■ Exercise directions ■
Write out again only the lines between the one with "What is the approximate midpoint between points C" and the end of the records below, both ends counted, and don't include the pictures.
☆ ☆ ☆
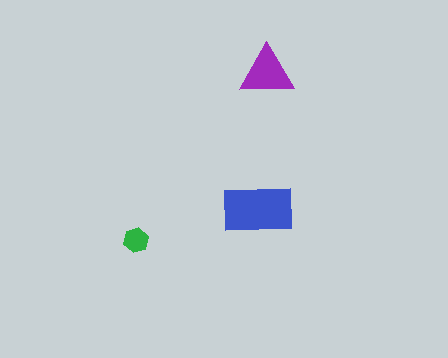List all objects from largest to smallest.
The blue rectangle, the purple triangle, the green hexagon.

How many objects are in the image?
There are 3 objects in the image.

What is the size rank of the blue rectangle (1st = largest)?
1st.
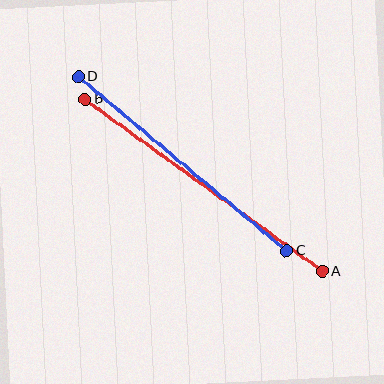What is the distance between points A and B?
The distance is approximately 293 pixels.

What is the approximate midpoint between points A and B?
The midpoint is at approximately (204, 185) pixels.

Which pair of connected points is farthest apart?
Points A and B are farthest apart.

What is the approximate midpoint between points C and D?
The midpoint is at approximately (183, 164) pixels.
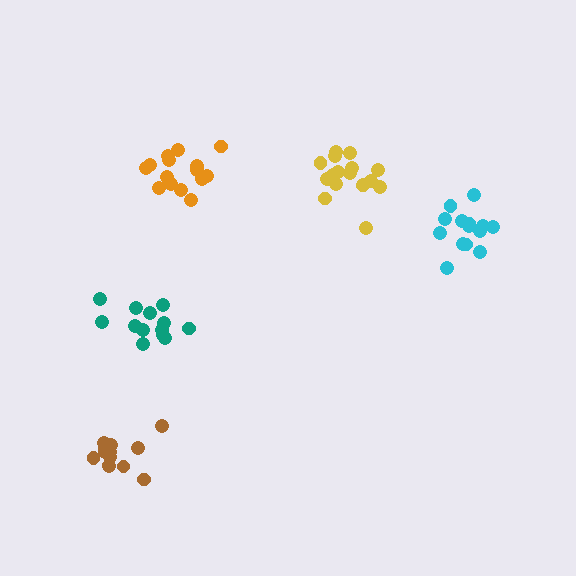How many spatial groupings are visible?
There are 5 spatial groupings.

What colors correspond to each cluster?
The clusters are colored: yellow, orange, teal, cyan, brown.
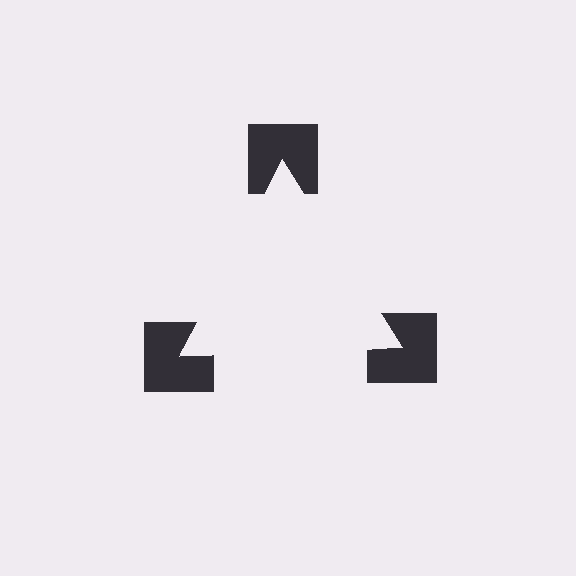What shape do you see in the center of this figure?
An illusory triangle — its edges are inferred from the aligned wedge cuts in the notched squares, not physically drawn.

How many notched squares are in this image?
There are 3 — one at each vertex of the illusory triangle.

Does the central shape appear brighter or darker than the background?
It typically appears slightly brighter than the background, even though no actual brightness change is drawn.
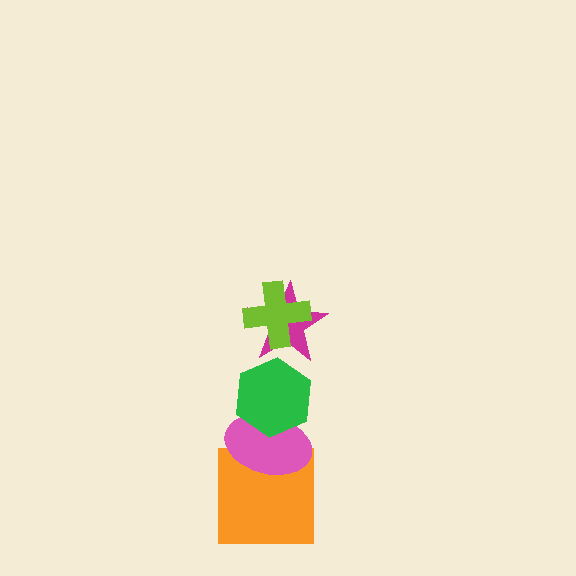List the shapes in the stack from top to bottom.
From top to bottom: the lime cross, the magenta star, the green hexagon, the pink ellipse, the orange square.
☆ ☆ ☆
■ Exercise solution ■
What is the approximate midpoint between points C and D?
The midpoint is at approximately (183, 164) pixels.
How many spatial groupings are visible?
There are 5 spatial groupings.

What colors correspond to each cluster?
The clusters are colored: yellow, orange, teal, cyan, brown.
What shape do you see in the center of this figure?
An illusory triangle — its edges are inferred from the aligned wedge cuts in the notched squares, not physically drawn.

How many notched squares are in this image?
There are 3 — one at each vertex of the illusory triangle.

Does the central shape appear brighter or darker than the background?
It typically appears slightly brighter than the background, even though no actual brightness change is drawn.
List the shapes in the stack from top to bottom.
From top to bottom: the lime cross, the magenta star, the green hexagon, the pink ellipse, the orange square.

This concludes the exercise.